#### [What is being asked]
The records come next. Copy all of them exactly.

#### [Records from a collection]
---+---
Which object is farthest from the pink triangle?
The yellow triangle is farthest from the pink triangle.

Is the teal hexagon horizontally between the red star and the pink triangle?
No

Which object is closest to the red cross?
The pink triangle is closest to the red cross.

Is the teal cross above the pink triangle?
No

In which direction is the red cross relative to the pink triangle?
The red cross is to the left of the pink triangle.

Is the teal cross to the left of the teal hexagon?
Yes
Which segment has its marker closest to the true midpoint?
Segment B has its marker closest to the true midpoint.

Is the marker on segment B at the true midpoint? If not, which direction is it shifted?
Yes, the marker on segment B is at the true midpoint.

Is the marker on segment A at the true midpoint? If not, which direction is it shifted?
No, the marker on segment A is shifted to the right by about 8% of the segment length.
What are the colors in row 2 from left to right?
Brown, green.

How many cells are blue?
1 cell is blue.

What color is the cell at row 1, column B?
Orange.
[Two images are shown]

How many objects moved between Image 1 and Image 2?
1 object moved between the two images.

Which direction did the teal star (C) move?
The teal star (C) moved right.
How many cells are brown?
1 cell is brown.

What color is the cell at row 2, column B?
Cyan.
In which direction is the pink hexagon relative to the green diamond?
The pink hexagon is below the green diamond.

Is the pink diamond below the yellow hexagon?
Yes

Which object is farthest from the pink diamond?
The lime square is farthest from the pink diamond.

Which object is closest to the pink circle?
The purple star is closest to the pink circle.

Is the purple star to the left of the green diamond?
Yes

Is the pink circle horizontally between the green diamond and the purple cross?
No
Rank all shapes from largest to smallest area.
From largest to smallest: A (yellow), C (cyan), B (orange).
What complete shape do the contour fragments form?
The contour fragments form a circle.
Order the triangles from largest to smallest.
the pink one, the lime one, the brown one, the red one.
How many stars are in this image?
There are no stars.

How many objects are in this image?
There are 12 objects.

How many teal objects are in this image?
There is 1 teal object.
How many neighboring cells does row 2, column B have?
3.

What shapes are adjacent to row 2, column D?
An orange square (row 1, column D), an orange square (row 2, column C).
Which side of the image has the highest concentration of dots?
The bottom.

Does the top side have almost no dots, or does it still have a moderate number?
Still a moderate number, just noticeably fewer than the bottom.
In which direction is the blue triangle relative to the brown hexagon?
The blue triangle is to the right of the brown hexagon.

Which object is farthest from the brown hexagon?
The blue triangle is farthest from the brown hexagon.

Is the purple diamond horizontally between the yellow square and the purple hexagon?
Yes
---+---
#### [Answer space]
Which object is farthest from the pink triangle?
The yellow triangle is farthest from the pink triangle.

Is the teal hexagon horizontally between the red star and the pink triangle?
No

Which object is closest to the red cross?
The pink triangle is closest to the red cross.

Is the teal cross above the pink triangle?
No

In which direction is the red cross relative to the pink triangle?
The red cross is to the left of the pink triangle.

Is the teal cross to the left of the teal hexagon?
Yes
Which segment has its marker closest to the true midpoint?
Segment B has its marker closest to the true midpoint.

Is the marker on segment B at the true midpoint? If not, which direction is it shifted?
Yes, the marker on segment B is at the true midpoint.

Is the marker on segment A at the true midpoint? If not, which direction is it shifted?
No, the marker on segment A is shifted to the right by about 8% of the segment length.
What are the colors in row 2 from left to right?
Brown, green.

How many cells are blue?
1 cell is blue.

What color is the cell at row 1, column B?
Orange.
[Two images are shown]

How many objects moved between Image 1 and Image 2?
1 object moved between the two images.

Which direction did the teal star (C) move?
The teal star (C) moved right.
How many cells are brown?
1 cell is brown.

What color is the cell at row 2, column B?
Cyan.
In which direction is the pink hexagon relative to the green diamond?
The pink hexagon is below the green diamond.

Is the pink diamond below the yellow hexagon?
Yes

Which object is farthest from the pink diamond?
The lime square is farthest from the pink diamond.

Which object is closest to the pink circle?
The purple star is closest to the pink circle.

Is the purple star to the left of the green diamond?
Yes

Is the pink circle horizontally between the green diamond and the purple cross?
No
Rank all shapes from largest to smallest area.
From largest to smallest: A (yellow), C (cyan), B (orange).
What complete shape do the contour fragments form?
The contour fragments form a circle.
Order the triangles from largest to smallest.
the pink one, the lime one, the brown one, the red one.
How many stars are in this image?
There are no stars.

How many objects are in this image?
There are 12 objects.

How many teal objects are in this image?
There is 1 teal object.
How many neighboring cells does row 2, column B have?
3.

What shapes are adjacent to row 2, column D?
An orange square (row 1, column D), an orange square (row 2, column C).
Which side of the image has the highest concentration of dots?
The bottom.

Does the top side have almost no dots, or does it still have a moderate number?
Still a moderate number, just noticeably fewer than the bottom.
In which direction is the blue triangle relative to the brown hexagon?
The blue triangle is to the right of the brown hexagon.

Which object is farthest from the brown hexagon?
The blue triangle is farthest from the brown hexagon.

Is the purple diamond horizontally between the yellow square and the purple hexagon?
Yes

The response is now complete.